--- Recorded information ---
--- Begin ---
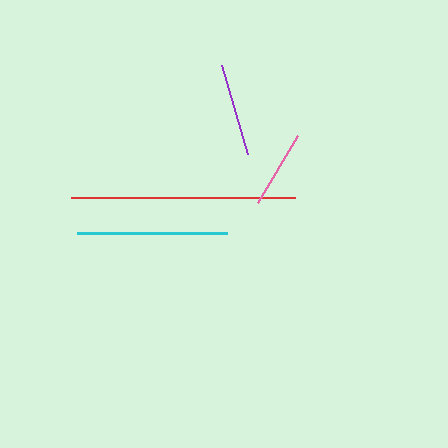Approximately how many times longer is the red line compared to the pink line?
The red line is approximately 2.9 times the length of the pink line.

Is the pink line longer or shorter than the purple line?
The purple line is longer than the pink line.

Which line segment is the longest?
The red line is the longest at approximately 223 pixels.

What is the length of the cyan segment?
The cyan segment is approximately 149 pixels long.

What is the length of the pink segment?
The pink segment is approximately 77 pixels long.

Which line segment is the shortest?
The pink line is the shortest at approximately 77 pixels.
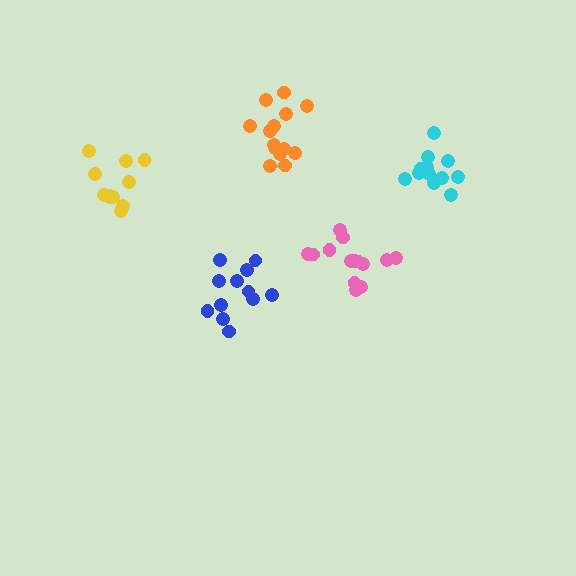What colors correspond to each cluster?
The clusters are colored: pink, cyan, orange, blue, yellow.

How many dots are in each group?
Group 1: 14 dots, Group 2: 12 dots, Group 3: 14 dots, Group 4: 12 dots, Group 5: 11 dots (63 total).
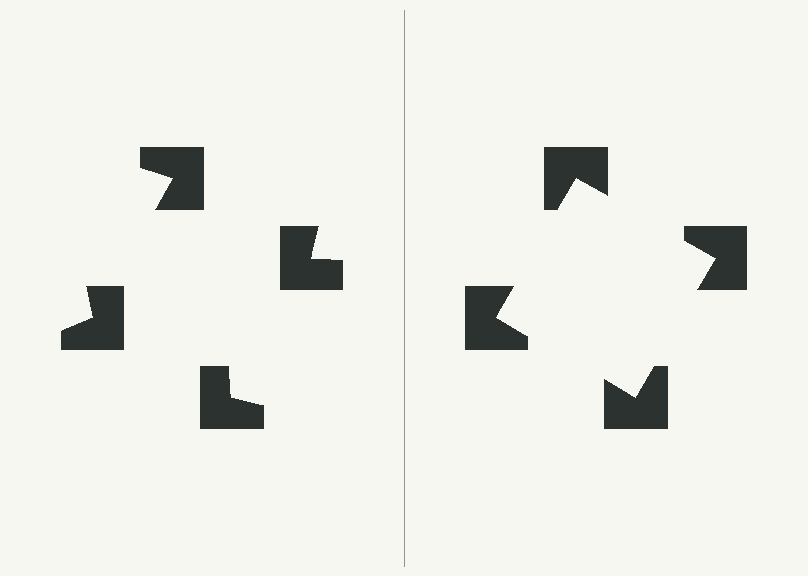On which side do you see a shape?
--- End ---
Please output exactly the lines from the line containing "Is the pink" through the last line of the records above, both included, and leave out any pictures.

--- Exercise answer ---
Is the pink line longer or shorter than the purple line?
The purple line is longer than the pink line.

Which line segment is the longest?
The red line is the longest at approximately 223 pixels.

What is the length of the cyan segment?
The cyan segment is approximately 149 pixels long.

What is the length of the pink segment?
The pink segment is approximately 77 pixels long.

Which line segment is the shortest?
The pink line is the shortest at approximately 77 pixels.
What colors correspond to each cluster?
The clusters are colored: pink, cyan, orange, blue, yellow.

How many dots are in each group?
Group 1: 14 dots, Group 2: 12 dots, Group 3: 14 dots, Group 4: 12 dots, Group 5: 11 dots (63 total).
On which side do you see a shape?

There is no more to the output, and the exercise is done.